Start Listed entries
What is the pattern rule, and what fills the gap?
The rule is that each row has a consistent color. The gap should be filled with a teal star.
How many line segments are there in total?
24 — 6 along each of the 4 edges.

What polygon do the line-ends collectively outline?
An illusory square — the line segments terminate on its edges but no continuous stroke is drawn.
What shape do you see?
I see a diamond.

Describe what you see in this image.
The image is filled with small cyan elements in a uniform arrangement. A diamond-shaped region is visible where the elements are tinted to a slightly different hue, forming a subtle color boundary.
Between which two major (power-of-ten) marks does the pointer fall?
End Listed entries
Start Listed entries
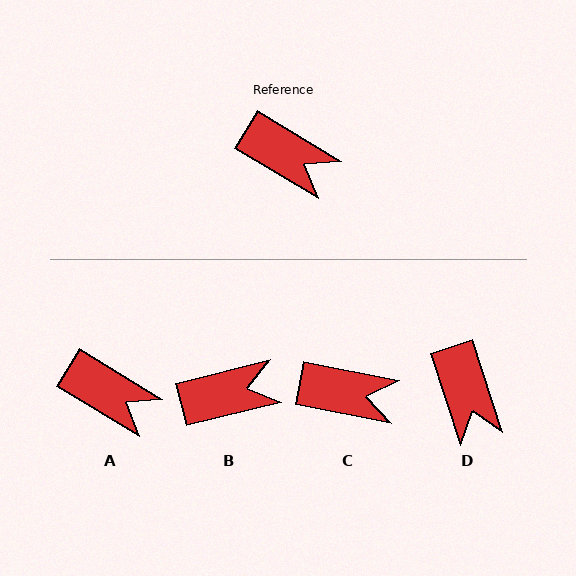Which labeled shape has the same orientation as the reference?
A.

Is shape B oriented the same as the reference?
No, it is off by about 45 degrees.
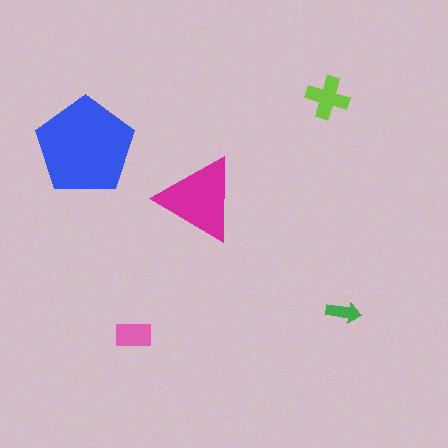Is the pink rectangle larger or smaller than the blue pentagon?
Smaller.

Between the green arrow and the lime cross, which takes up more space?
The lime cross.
End Listed entries
Task brief |
Extract only the lines from the line with "What shape do you see?" through the line with "Between which two", keeping both end lines exactly as they are.

Result below |
What shape do you see?
I see a diamond.

Describe what you see in this image.
The image is filled with small cyan elements in a uniform arrangement. A diamond-shaped region is visible where the elements are tinted to a slightly different hue, forming a subtle color boundary.
Between which two major (power-of-ten) marks does the pointer fall?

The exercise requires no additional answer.